- WRITTEN EXERCISE -
Please format every line of the records below as a JSON list of strings, one string per line. Leave out blank lines.

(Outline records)
______________________________
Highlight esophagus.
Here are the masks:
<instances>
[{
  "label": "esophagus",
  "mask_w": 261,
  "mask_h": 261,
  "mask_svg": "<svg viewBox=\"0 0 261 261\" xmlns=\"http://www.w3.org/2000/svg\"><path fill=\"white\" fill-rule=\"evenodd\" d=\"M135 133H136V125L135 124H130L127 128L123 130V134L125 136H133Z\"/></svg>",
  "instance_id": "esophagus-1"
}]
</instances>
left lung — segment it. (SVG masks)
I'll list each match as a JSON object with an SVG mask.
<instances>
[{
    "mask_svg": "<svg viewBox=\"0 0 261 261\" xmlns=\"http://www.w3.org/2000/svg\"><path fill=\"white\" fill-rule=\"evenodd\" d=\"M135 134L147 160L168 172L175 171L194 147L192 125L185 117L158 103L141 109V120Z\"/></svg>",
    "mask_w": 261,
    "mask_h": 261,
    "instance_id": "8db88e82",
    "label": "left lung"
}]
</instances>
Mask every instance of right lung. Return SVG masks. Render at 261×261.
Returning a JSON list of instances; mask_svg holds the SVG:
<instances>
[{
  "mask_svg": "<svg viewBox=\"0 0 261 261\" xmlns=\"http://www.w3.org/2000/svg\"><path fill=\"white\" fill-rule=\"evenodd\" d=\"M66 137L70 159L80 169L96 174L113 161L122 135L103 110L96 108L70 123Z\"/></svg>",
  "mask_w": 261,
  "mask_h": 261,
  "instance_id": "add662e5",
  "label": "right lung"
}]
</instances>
______________________________
- RESPONSE BELOW -
[
  "Highlight esophagus.",
  "Here are the masks:",
  "<instances>",
  "[{",
  "  \"label\": \"esophagus\",",
  "  \"mask_w\": 261,",
  "  \"mask_h\": 261,",
  "  \"mask_svg\": \"<svg viewBox=\\\"0 0 261 261\\\" xmlns=\\\"http://www.w3.org/2000/svg\\\"><path fill=\\\"white\\\" fill-rule=\\\"evenodd\\\" d=\\\"M135 133H136V125L135 124H130L127 128L123 130V134L125 136H133Z\\\"/></svg>\",",
  "  \"instance_id\": \"esophagus-1\"",
  "}]",
  "</instances>",
  "left lung — segment it. (SVG masks)",
  "I'll list each match as a JSON object with an SVG mask.",
  "<instances>",
  "[{",
  "    \"mask_svg\": \"<svg viewBox=\\\"0 0 261 261\\\" xmlns=\\\"http://www.w3.org/2000/svg\\\"><path fill=\\\"white\\\" fill-rule=\\\"evenodd\\\" d=\\\"M135 134L147 160L168 172L175 171L194 147L192 125L185 117L158 103L141 109V120Z\\\"/></svg>\",",
  "    \"mask_w\": 261,",
  "    \"mask_h\": 261,",
  "    \"instance_id\": \"8db88e82\",",
  "    \"label\": \"left lung\"",
  "}]",
  "</instances>",
  "Mask every instance of right lung. Return SVG masks. Render at 261×261.",
  "Returning a JSON list of instances; mask_svg holds the SVG:",
  "<instances>",
  "[{",
  "  \"mask_svg\": \"<svg viewBox=\\\"0 0 261 261\\\" xmlns=\\\"http://www.w3.org/2000/svg\\\"><path fill=\\\"white\\\" fill-rule=\\\"evenodd\\\" d=\\\"M66 137L70 159L80 169L96 174L113 161L122 135L103 110L96 108L70 123Z\\\"/></svg>\",",
  "  \"mask_w\": 261,",
  "  \"mask_h\": 261,",
  "  \"instance_id\": \"add662e5\",",
  "  \"label\": \"right lung\"",
  "}]",
  "</instances>"
]